REQUEST »
Print the listing as it stands, omitting all images.

======

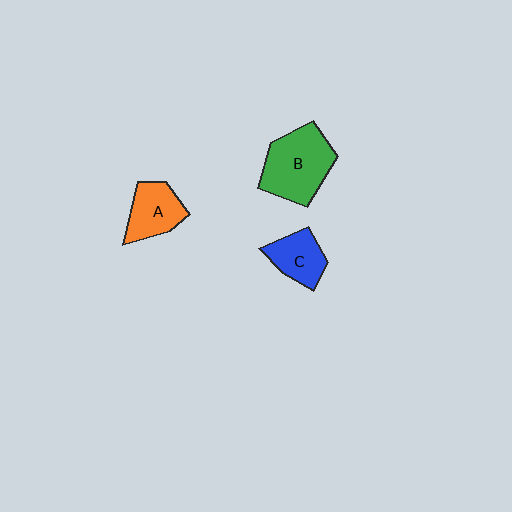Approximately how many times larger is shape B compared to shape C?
Approximately 1.8 times.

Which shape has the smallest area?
Shape C (blue).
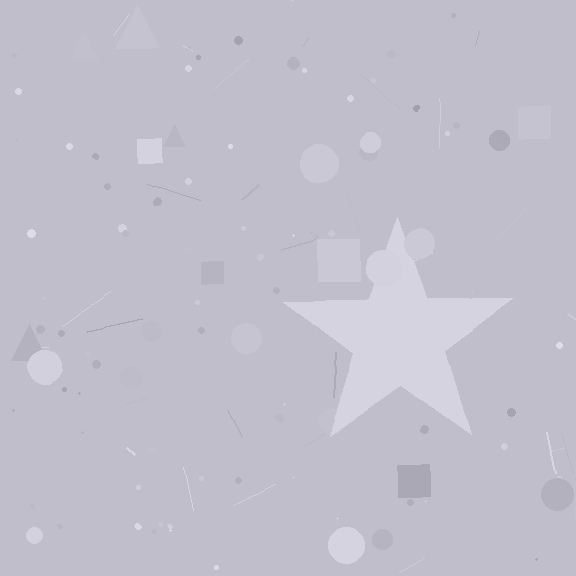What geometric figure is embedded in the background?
A star is embedded in the background.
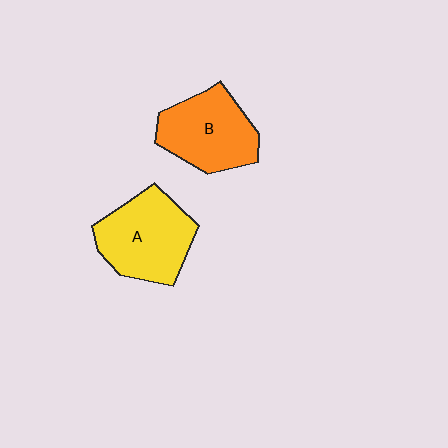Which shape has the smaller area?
Shape B (orange).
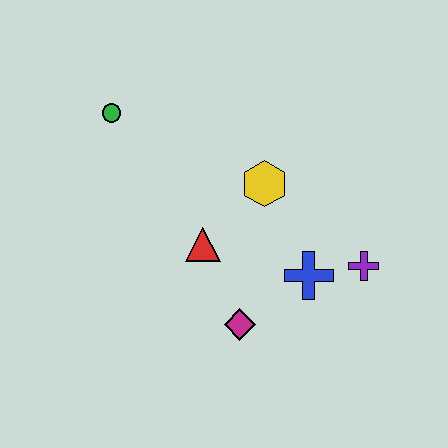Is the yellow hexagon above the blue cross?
Yes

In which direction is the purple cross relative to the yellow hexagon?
The purple cross is to the right of the yellow hexagon.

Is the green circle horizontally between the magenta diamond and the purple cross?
No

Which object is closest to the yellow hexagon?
The red triangle is closest to the yellow hexagon.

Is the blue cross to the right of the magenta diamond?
Yes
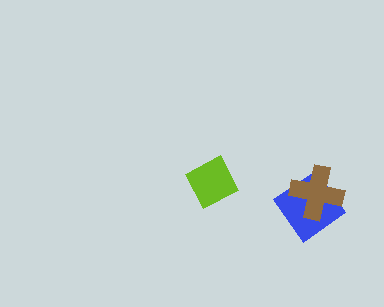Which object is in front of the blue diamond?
The brown cross is in front of the blue diamond.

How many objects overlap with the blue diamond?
1 object overlaps with the blue diamond.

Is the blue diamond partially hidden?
Yes, it is partially covered by another shape.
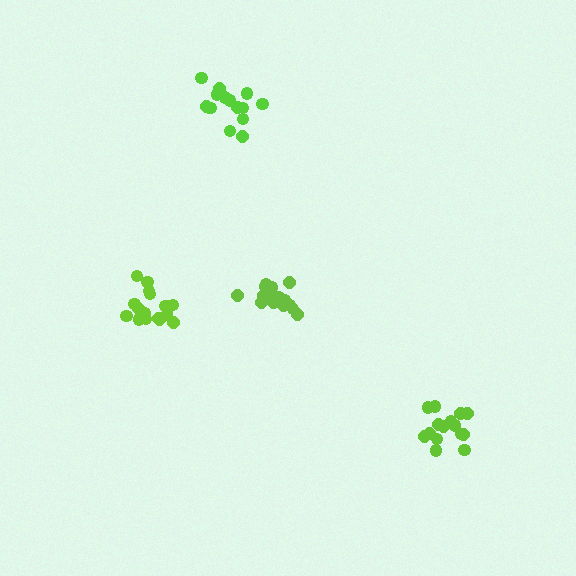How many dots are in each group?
Group 1: 15 dots, Group 2: 15 dots, Group 3: 17 dots, Group 4: 17 dots (64 total).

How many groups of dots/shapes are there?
There are 4 groups.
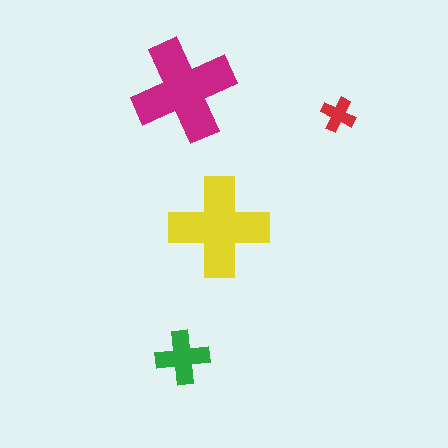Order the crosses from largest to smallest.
the magenta one, the yellow one, the green one, the red one.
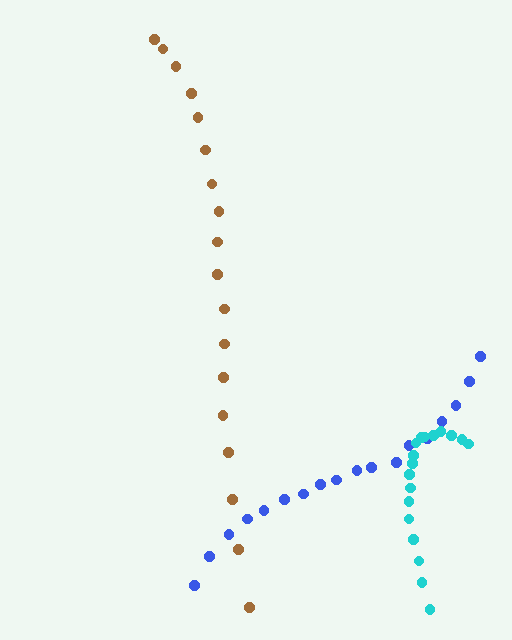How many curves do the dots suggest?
There are 3 distinct paths.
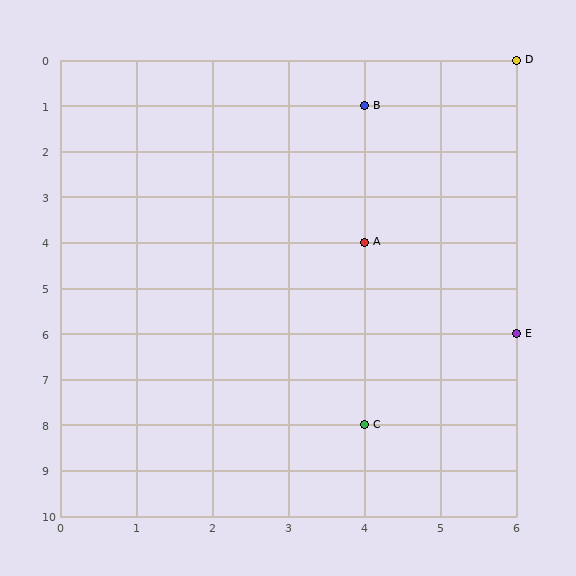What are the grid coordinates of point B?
Point B is at grid coordinates (4, 1).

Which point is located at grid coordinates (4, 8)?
Point C is at (4, 8).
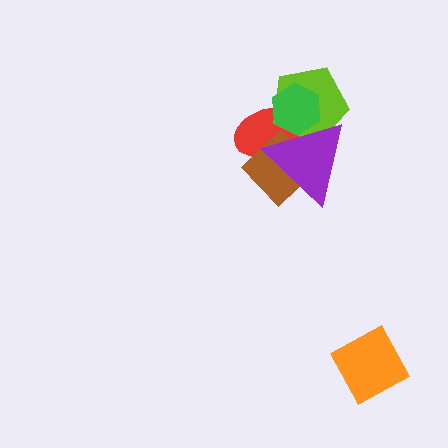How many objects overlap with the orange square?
0 objects overlap with the orange square.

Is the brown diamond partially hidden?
Yes, it is partially covered by another shape.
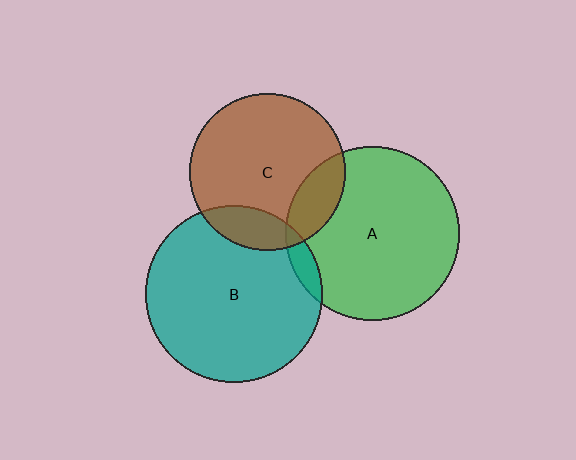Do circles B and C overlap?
Yes.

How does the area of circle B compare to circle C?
Approximately 1.3 times.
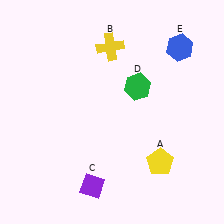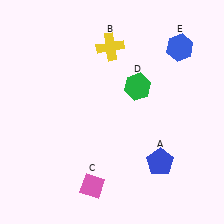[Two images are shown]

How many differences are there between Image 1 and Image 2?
There are 2 differences between the two images.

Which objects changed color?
A changed from yellow to blue. C changed from purple to pink.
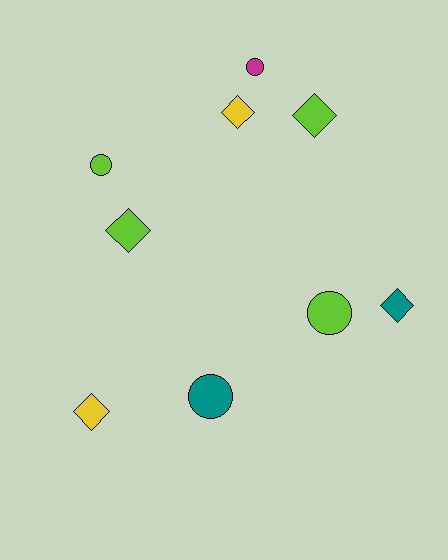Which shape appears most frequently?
Diamond, with 5 objects.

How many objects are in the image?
There are 9 objects.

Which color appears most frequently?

======

EXERCISE RESULT »
Approximately how many times larger is shape B compared to shape C?
Approximately 1.8 times.

Which shape has the smallest area?
Shape C (blue).
What geometric figure is embedded in the background?
A star is embedded in the background.
Which shape has the smaller area?
Shape B (orange).
Is the yellow hexagon above the blue cross?
Yes

In which direction is the purple cross relative to the yellow hexagon?
The purple cross is to the right of the yellow hexagon.

Is the green circle horizontally between the magenta diamond and the purple cross?
No

Which object is closest to the yellow hexagon?
The red triangle is closest to the yellow hexagon.

Is the blue cross to the right of the magenta diamond?
Yes
Which object is in front of the blue diamond?
The brown cross is in front of the blue diamond.

How many objects overlap with the blue diamond?
1 object overlaps with the blue diamond.

Is the blue diamond partially hidden?
Yes, it is partially covered by another shape.
How many dots are in each group?
Group 1: 15 dots, Group 2: 15 dots, Group 3: 17 dots, Group 4: 17 dots (64 total).

How many groups of dots/shapes are there?
There are 4 groups.
Order the crosses from largest to smallest.
the magenta one, the yellow one, the green one, the red one.
How many curves do the dots suggest?
There are 3 distinct paths.
What are the grid coordinates of point B?
Point B is at grid coordinates (4, 1).

Which point is located at grid coordinates (4, 8)?
Point C is at (4, 8).
How many objects overlap with the orange square?
0 objects overlap with the orange square.

Is the brown diamond partially hidden?
Yes, it is partially covered by another shape.
Do circles B and C overlap?
Yes.

How does the area of circle B compare to circle C?
Approximately 1.3 times.
[Two images are shown]

How many differences are there between Image 1 and Image 2?
There are 2 differences between the two images.

Which objects changed color?
A changed from yellow to blue. C changed from purple to pink.
Which shape appears most frequently?
Diamond, with 5 objects.

How many objects are in the image?
There are 9 objects.

Which color appears most frequently?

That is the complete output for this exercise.